— begin —

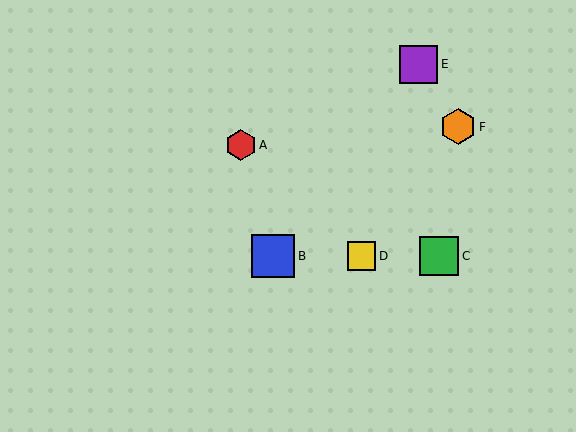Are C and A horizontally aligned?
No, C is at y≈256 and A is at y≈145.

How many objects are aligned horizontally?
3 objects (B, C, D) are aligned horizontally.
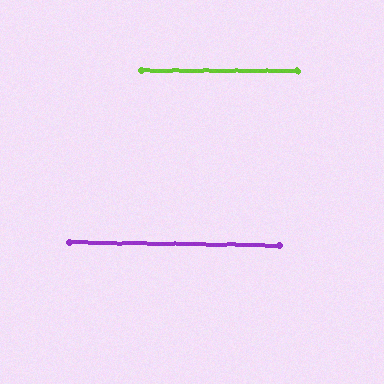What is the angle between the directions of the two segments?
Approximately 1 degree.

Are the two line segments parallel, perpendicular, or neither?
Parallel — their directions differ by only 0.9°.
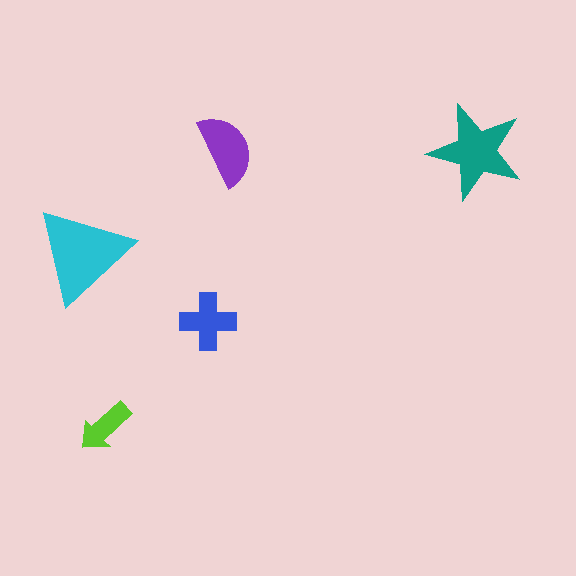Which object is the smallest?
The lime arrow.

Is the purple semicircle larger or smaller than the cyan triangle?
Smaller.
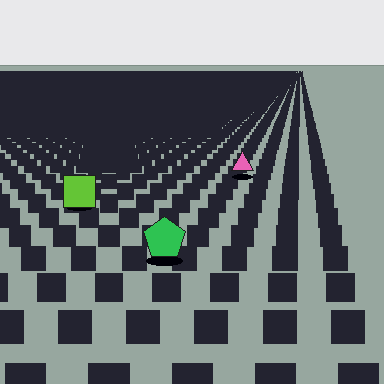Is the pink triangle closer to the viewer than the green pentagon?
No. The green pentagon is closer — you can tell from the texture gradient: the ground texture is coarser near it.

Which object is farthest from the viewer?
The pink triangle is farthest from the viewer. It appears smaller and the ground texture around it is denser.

— end —

## [TASK PROMPT]
In the records above, find the line containing "What is the", then please restate it and each line after it word for word, pictures excluded.

## [RESULT]
What is the angle between the directions of the two segments?
Approximately 1 degree.

Are the two line segments parallel, perpendicular, or neither?
Parallel — their directions differ by only 0.9°.
Which object is the smallest?
The lime arrow.

Is the purple semicircle larger or smaller than the cyan triangle?
Smaller.
Is the pink triangle closer to the viewer than the green pentagon?
No. The green pentagon is closer — you can tell from the texture gradient: the ground texture is coarser near it.

Which object is farthest from the viewer?
The pink triangle is farthest from the viewer. It appears smaller and the ground texture around it is denser.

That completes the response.